- PROBLEM TO WORK ON: Below is a listing; write it out exactly and drop any images from it.

--- start ---

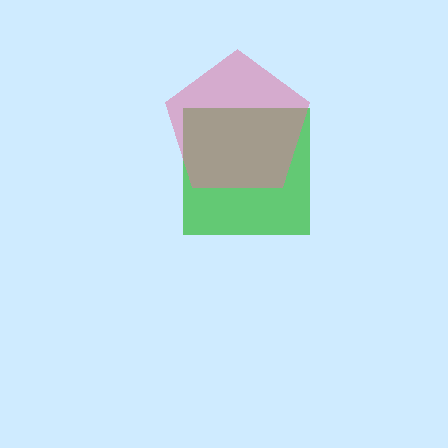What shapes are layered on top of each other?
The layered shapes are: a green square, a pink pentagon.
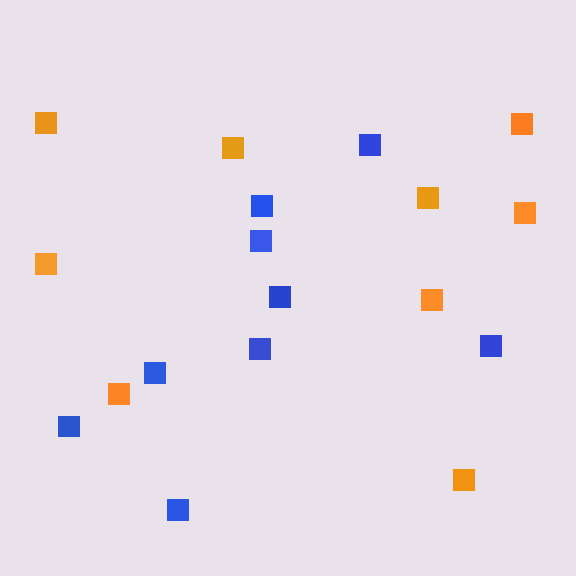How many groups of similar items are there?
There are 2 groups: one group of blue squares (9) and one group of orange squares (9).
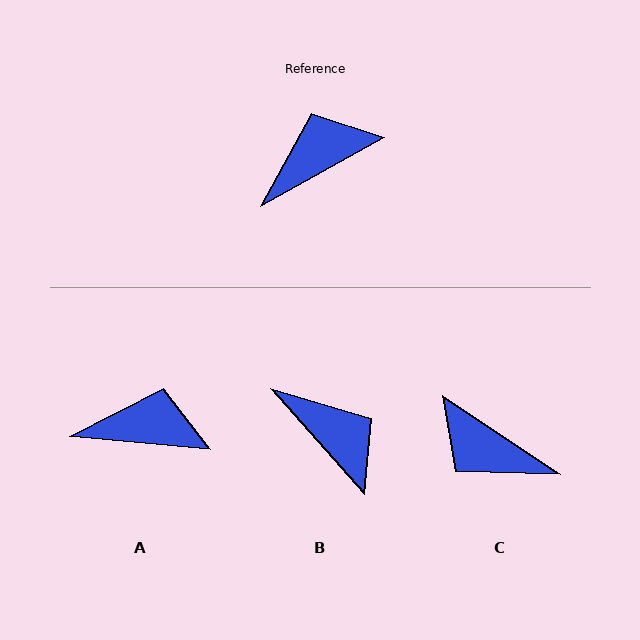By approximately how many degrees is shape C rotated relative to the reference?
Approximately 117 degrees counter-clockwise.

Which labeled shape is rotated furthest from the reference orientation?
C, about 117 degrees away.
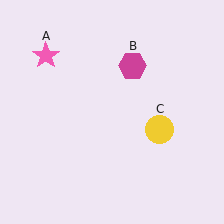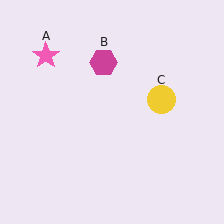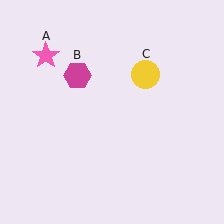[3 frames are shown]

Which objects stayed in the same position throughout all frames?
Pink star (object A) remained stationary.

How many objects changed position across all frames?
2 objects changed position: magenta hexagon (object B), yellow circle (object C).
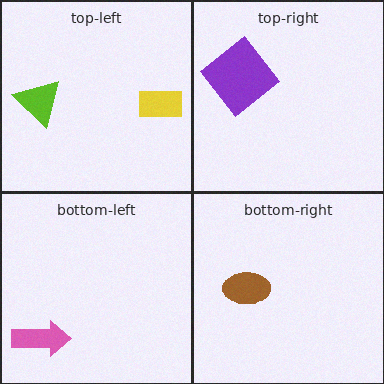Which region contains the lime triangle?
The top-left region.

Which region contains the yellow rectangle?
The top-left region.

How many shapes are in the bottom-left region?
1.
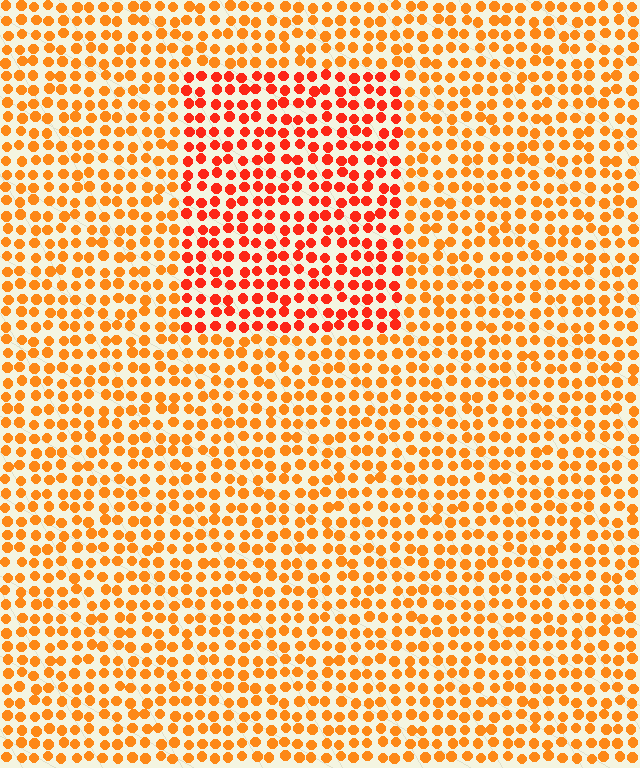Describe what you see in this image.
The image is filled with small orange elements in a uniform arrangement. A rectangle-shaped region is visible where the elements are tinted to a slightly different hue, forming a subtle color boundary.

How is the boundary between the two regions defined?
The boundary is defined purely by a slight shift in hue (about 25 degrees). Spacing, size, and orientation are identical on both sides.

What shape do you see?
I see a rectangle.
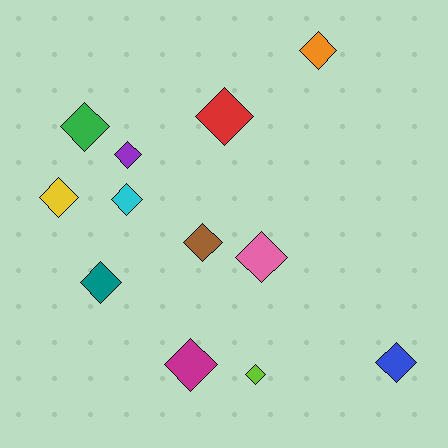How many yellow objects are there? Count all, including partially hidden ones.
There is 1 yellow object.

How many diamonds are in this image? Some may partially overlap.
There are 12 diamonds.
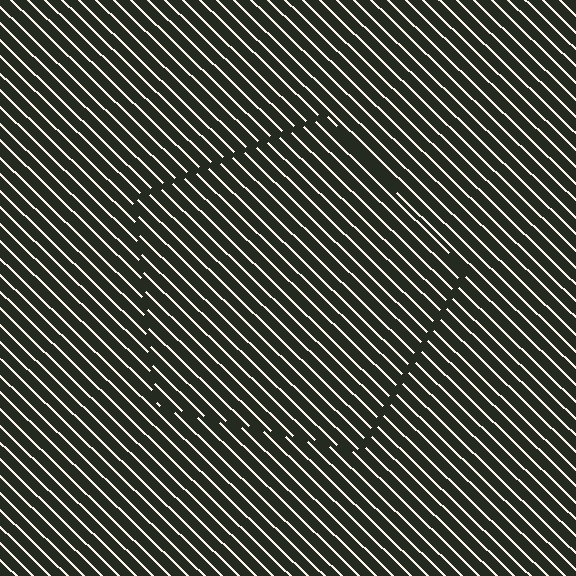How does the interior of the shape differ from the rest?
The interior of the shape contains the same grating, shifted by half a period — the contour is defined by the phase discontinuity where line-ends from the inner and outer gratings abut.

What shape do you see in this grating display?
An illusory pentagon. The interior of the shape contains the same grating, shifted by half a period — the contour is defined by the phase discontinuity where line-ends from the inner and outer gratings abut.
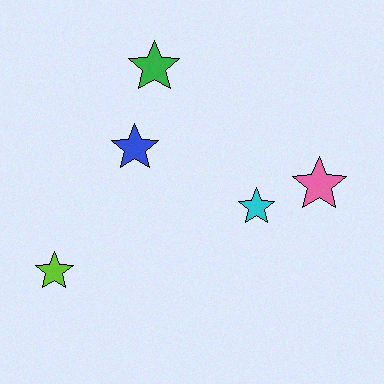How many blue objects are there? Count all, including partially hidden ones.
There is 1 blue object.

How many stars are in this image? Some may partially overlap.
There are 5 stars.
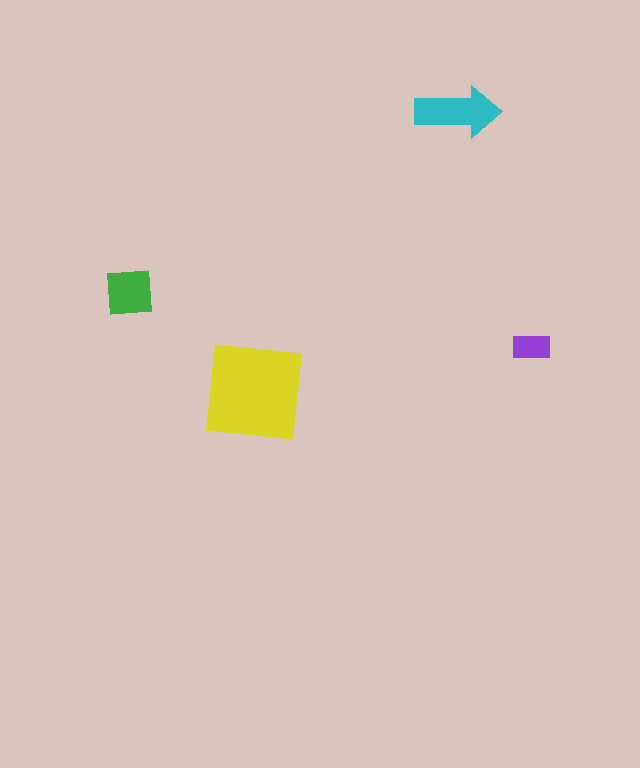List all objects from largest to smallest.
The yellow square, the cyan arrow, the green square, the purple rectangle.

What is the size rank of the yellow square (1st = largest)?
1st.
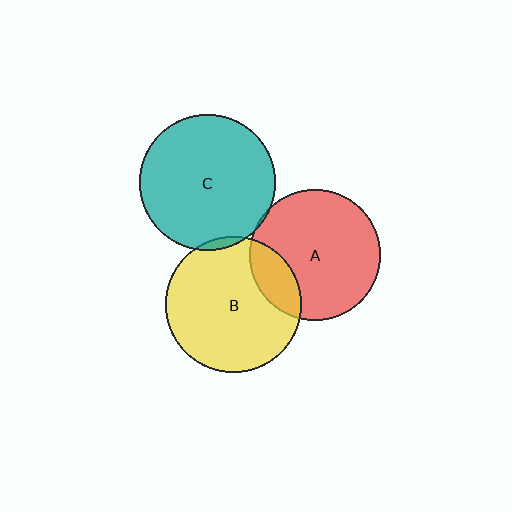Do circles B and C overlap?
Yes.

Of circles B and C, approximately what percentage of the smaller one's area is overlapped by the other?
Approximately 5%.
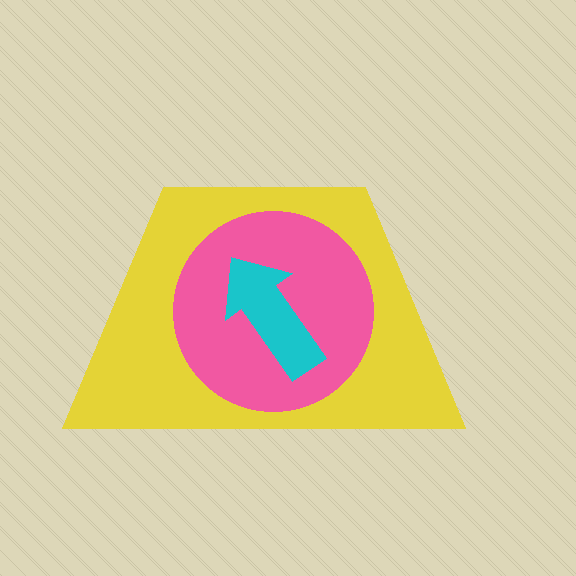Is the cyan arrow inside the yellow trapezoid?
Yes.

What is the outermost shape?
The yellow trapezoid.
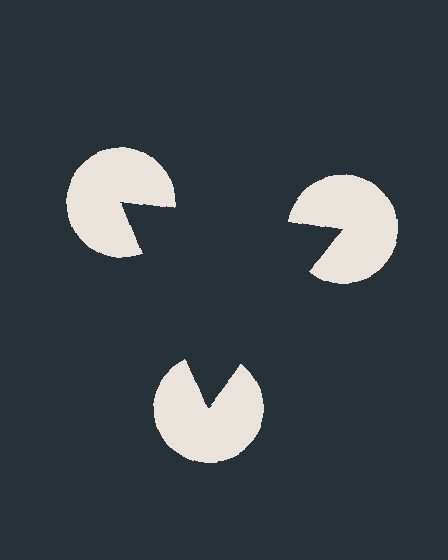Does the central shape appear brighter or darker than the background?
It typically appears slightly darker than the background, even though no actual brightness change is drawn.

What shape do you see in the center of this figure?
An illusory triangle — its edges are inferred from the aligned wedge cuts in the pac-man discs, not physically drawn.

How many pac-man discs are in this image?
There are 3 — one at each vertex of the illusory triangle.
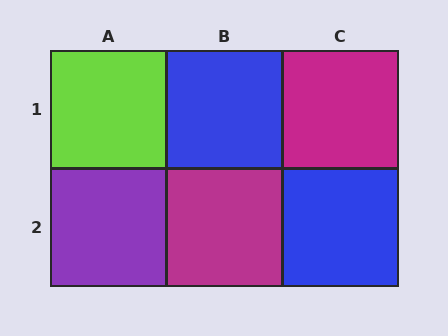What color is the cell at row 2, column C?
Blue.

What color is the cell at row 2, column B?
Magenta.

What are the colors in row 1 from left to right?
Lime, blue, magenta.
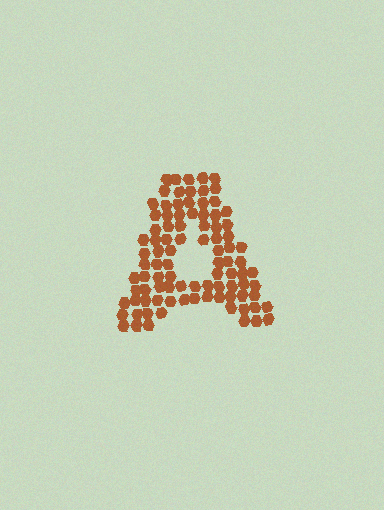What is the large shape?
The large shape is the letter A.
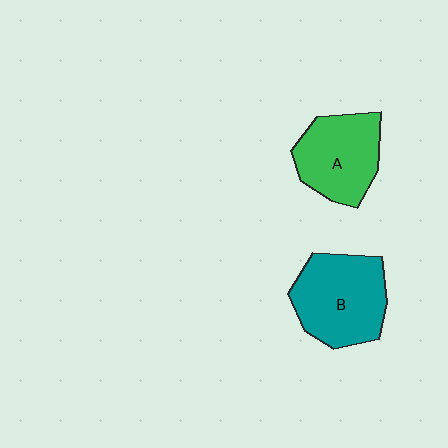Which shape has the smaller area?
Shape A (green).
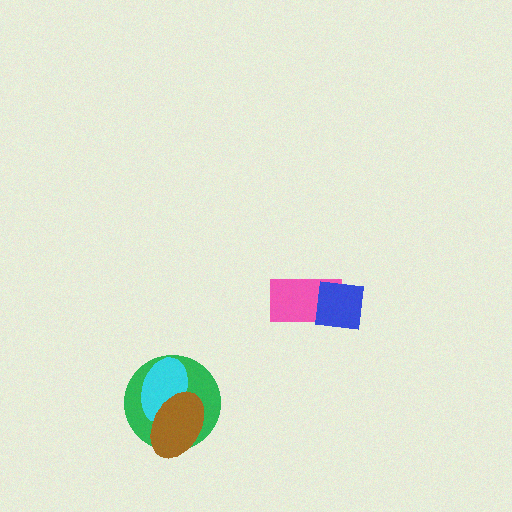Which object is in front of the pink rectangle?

--- end ---

- REPLY TO THE TASK:
What shapes are layered on top of each other?
The layered shapes are: a green square, a pink pentagon.
How many groups of similar items are there?
There are 2 groups: one group of blue squares (9) and one group of orange squares (9).
By approximately how many degrees is shape C rotated relative to the reference?
Approximately 117 degrees counter-clockwise.

Which labeled shape is rotated furthest from the reference orientation?
C, about 117 degrees away.
[3 frames are shown]

Which objects stayed in the same position throughout all frames?
Pink star (object A) remained stationary.

How many objects changed position across all frames?
2 objects changed position: magenta hexagon (object B), yellow circle (object C).
Which region contains the lime triangle?
The top-left region.

Which region contains the yellow rectangle?
The top-left region.

How many shapes are in the bottom-left region?
1.
Describe what you see in this image.
The image is filled with small orange elements in a uniform arrangement. A rectangle-shaped region is visible where the elements are tinted to a slightly different hue, forming a subtle color boundary.

How is the boundary between the two regions defined?
The boundary is defined purely by a slight shift in hue (about 25 degrees). Spacing, size, and orientation are identical on both sides.

What shape do you see?
I see a rectangle.
How many yellow objects are there? Count all, including partially hidden ones.
There is 1 yellow object.

How many diamonds are in this image? Some may partially overlap.
There are 12 diamonds.
How does the interior of the shape differ from the rest?
The interior of the shape contains the same grating, shifted by half a period — the contour is defined by the phase discontinuity where line-ends from the inner and outer gratings abut.

What shape do you see in this grating display?
An illusory pentagon. The interior of the shape contains the same grating, shifted by half a period — the contour is defined by the phase discontinuity where line-ends from the inner and outer gratings abut.
How many blue objects are there? Count all, including partially hidden ones.
There is 1 blue object.

How many stars are in this image? Some may partially overlap.
There are 5 stars.
List all objects from largest to smallest.
The yellow square, the cyan arrow, the green square, the purple rectangle.

What is the size rank of the yellow square (1st = largest)?
1st.
Do circles B and C overlap?
Yes.

Of circles B and C, approximately what percentage of the smaller one's area is overlapped by the other?
Approximately 5%.
Is the cyan arrow inside the yellow trapezoid?
Yes.

What is the outermost shape?
The yellow trapezoid.
Does the central shape appear brighter or darker than the background?
It typically appears slightly darker than the background, even though no actual brightness change is drawn.

What shape do you see in the center of this figure?
An illusory triangle — its edges are inferred from the aligned wedge cuts in the pac-man discs, not physically drawn.

How many pac-man discs are in this image?
There are 3 — one at each vertex of the illusory triangle.
What color is the cell at row 2, column C?
Blue.

What color is the cell at row 2, column B?
Magenta.

What are the colors in row 1 from left to right?
Lime, blue, magenta.
What is the large shape?
The large shape is the letter A.
Which shape has the smaller area?
Shape A (green).
Which object is in front of the pink rectangle?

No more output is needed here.